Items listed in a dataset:
■ ■ ■ ■ ■ ■ ■
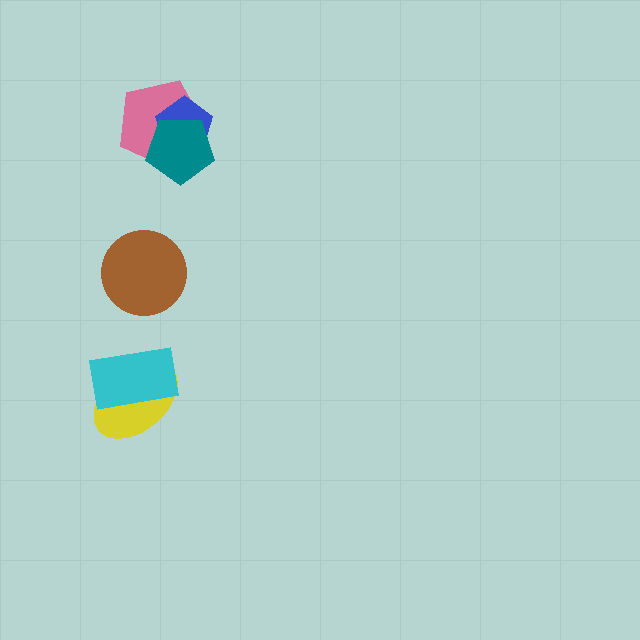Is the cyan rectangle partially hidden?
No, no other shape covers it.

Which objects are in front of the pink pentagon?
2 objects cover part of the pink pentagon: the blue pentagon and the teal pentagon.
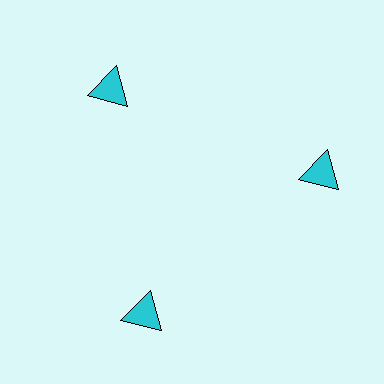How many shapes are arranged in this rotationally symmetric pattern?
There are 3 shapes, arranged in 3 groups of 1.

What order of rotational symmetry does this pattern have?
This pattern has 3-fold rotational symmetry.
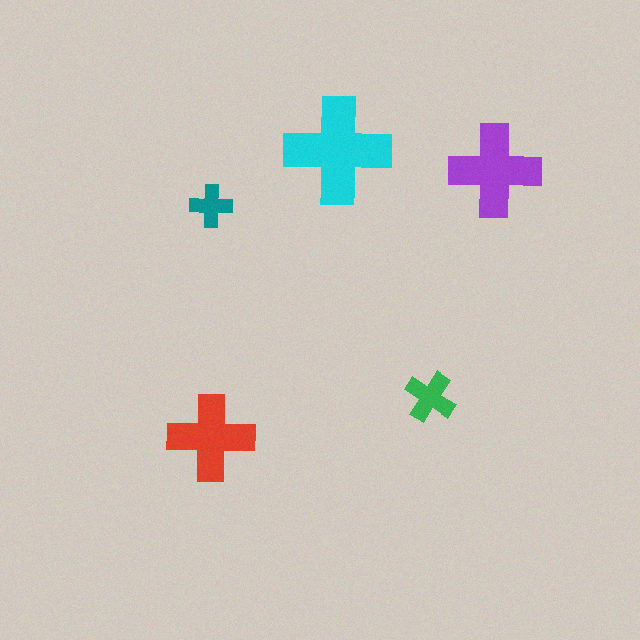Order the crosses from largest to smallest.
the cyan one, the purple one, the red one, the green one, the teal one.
■ ■ ■ ■ ■ ■ ■
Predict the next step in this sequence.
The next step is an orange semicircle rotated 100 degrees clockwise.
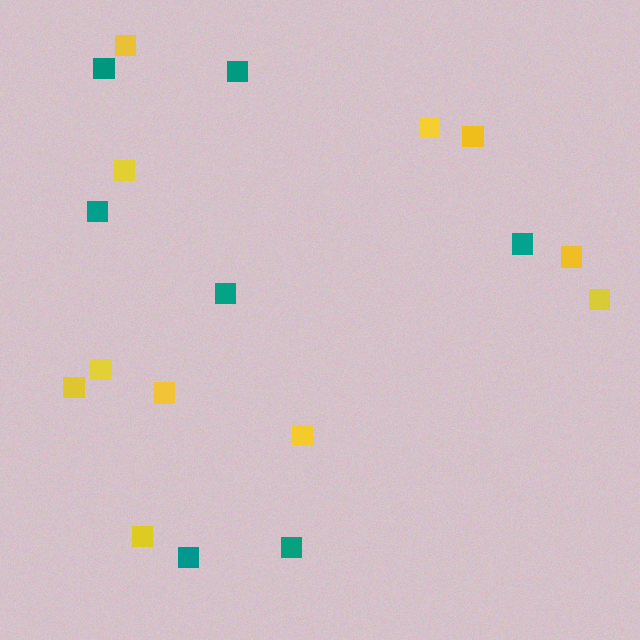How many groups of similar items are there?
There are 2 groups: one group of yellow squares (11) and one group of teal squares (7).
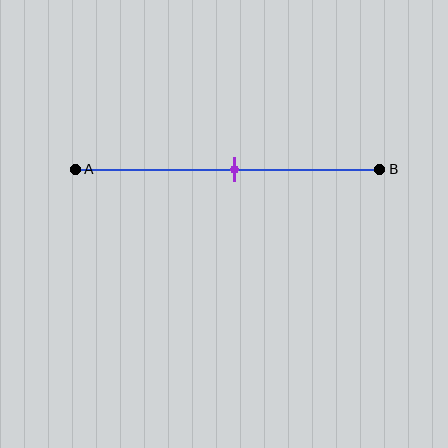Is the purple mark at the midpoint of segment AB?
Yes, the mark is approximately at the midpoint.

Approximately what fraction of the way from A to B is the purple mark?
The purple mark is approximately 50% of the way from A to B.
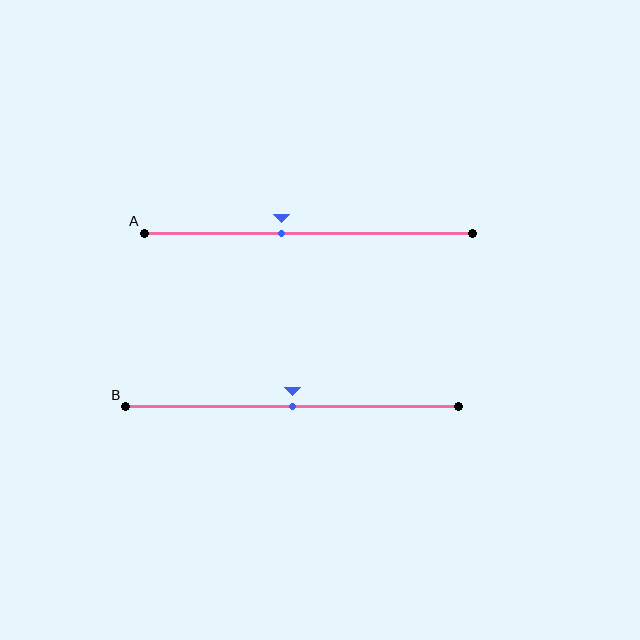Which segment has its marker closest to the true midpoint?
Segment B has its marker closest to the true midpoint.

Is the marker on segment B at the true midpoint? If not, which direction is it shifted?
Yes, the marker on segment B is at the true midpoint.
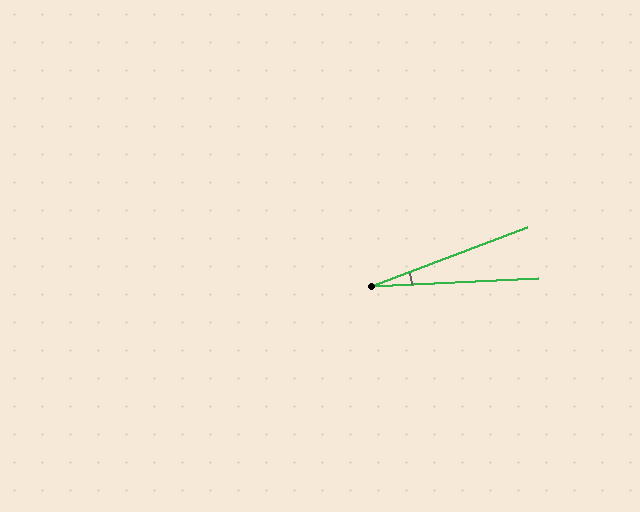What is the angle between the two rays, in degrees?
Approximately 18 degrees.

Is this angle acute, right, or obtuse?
■ ■ ■ ■ ■ ■ ■
Brief: Print the line above containing "Is the marker", the line containing "Is this angle acute, right, or obtuse?", and everything between them, exactly as written. Pictures stay out.

Full response:
Is the marker on segment B at the true midpoint? If not, which direction is it shifted?
Yes, the marker on segment B is at the true midpoint.
What is the angle between the two rays, in degrees?
Approximately 18 degrees.

Is this angle acute, right, or obtuse?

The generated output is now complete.